"""

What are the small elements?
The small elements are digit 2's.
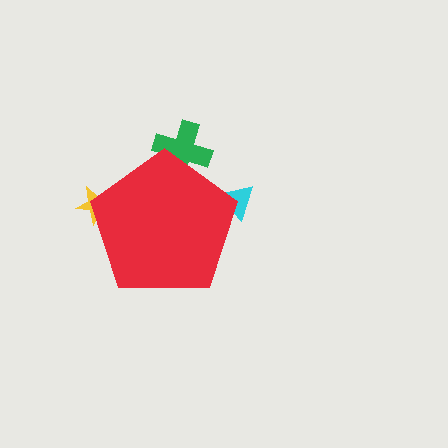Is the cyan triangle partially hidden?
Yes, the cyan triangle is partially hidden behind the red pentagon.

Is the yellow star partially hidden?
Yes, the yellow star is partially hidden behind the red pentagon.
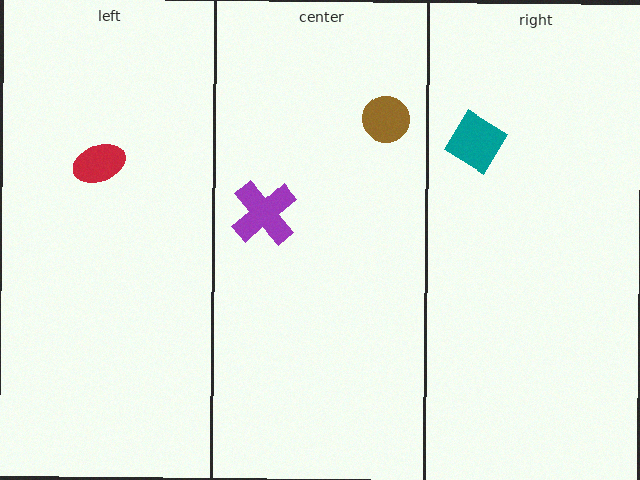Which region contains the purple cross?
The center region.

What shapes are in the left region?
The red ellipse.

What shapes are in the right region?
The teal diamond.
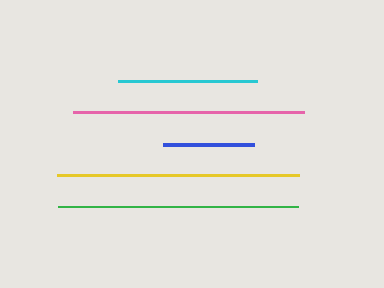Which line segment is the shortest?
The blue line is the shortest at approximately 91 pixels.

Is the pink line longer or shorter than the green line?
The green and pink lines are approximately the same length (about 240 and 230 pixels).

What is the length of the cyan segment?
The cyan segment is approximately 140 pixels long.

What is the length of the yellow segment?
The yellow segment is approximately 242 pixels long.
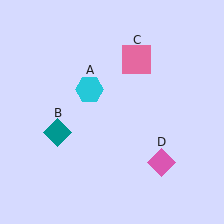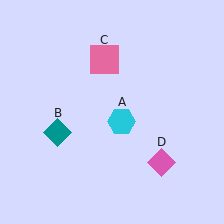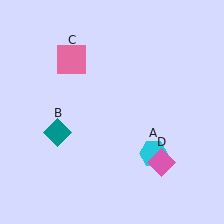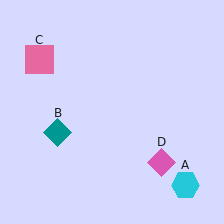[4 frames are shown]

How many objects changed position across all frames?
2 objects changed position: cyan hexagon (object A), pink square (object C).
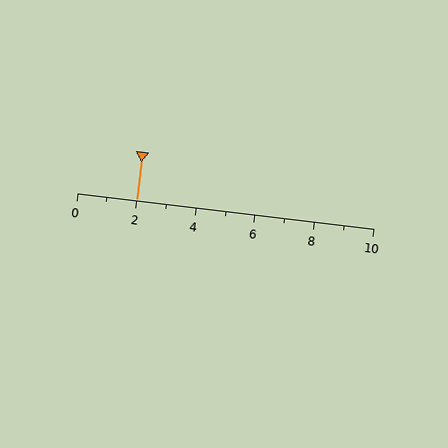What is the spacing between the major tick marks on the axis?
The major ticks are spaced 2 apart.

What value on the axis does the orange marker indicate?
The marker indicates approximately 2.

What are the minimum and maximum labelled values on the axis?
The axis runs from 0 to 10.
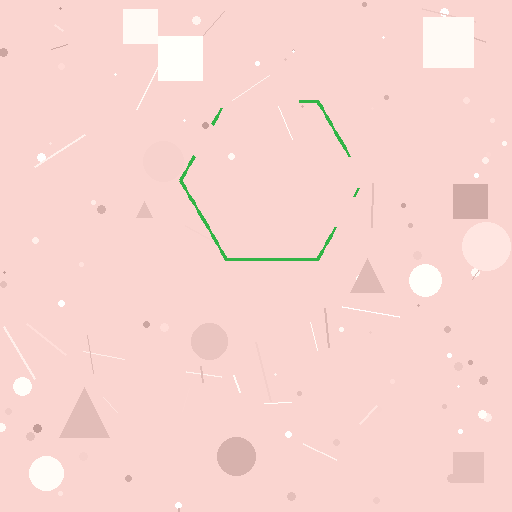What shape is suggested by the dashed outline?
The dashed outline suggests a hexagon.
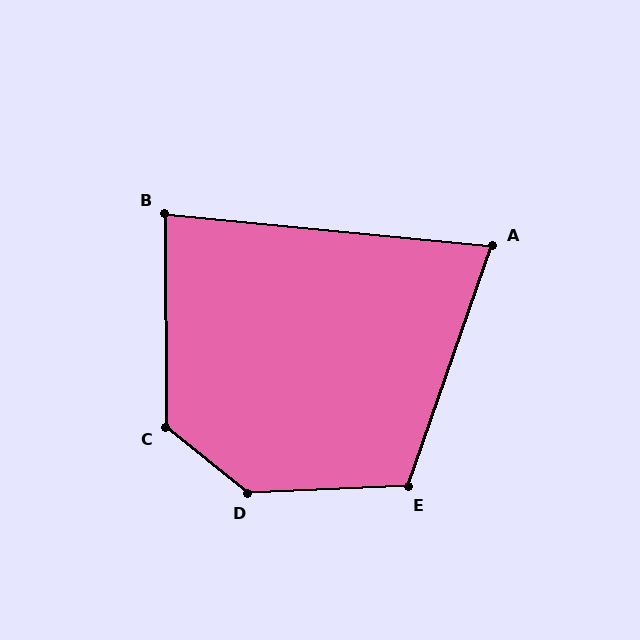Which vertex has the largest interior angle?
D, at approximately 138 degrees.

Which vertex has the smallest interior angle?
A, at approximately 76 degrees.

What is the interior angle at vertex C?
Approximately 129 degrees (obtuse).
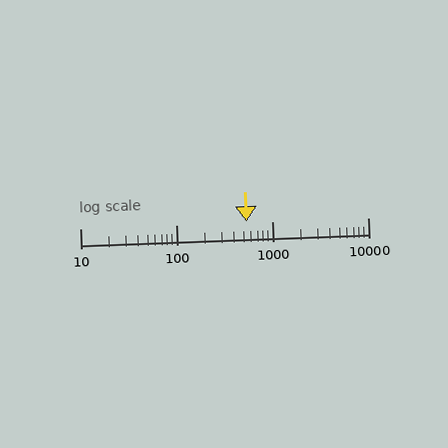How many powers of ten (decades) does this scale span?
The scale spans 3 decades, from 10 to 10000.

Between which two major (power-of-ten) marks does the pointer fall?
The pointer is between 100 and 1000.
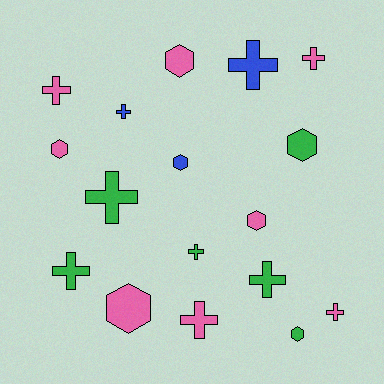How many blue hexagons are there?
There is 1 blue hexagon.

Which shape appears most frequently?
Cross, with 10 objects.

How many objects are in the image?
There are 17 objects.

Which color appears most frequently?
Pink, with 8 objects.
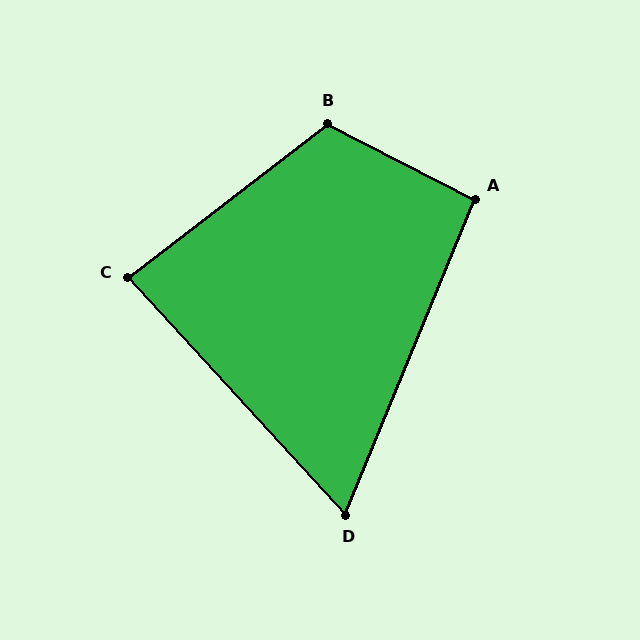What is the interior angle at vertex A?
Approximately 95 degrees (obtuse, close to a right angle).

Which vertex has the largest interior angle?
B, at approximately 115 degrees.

"""
"""

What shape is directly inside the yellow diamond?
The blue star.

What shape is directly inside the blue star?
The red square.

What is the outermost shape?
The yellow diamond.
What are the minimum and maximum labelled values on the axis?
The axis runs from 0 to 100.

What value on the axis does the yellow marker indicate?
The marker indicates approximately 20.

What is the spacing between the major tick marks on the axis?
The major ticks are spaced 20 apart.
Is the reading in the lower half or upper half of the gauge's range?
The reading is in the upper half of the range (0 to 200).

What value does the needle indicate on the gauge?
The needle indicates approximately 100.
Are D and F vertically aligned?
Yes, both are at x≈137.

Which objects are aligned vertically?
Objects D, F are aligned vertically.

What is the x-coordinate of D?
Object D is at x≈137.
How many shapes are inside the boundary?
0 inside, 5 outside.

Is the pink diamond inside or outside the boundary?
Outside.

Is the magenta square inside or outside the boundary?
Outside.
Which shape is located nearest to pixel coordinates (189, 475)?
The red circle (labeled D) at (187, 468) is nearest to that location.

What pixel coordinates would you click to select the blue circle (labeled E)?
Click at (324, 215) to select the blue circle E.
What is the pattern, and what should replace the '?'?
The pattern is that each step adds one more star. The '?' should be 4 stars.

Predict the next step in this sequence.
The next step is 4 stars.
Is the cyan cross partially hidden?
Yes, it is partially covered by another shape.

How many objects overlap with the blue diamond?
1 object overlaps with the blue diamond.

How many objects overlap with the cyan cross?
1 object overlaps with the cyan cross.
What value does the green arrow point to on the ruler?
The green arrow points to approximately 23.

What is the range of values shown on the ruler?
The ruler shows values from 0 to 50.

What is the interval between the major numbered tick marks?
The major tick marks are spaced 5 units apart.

"""

#### [Goal]
Nothing but the lines above, starting at the line that contains "What shapes are in the left region?" and ending at the line that contains "[4 frames are shown]", should be given again, exactly and without the pictures.

#### [Output of the task]
What shapes are in the left region?
The red ellipse.

What shapes are in the right region?
The teal diamond.
Which line segment is the shortest?
The blue line is the shortest at approximately 91 pixels.

Is the pink line longer or shorter than the green line?
The green and pink lines are approximately the same length (about 240 and 230 pixels).

What is the length of the cyan segment?
The cyan segment is approximately 140 pixels long.

What is the length of the yellow segment?
The yellow segment is approximately 242 pixels long.
[4 frames are shown]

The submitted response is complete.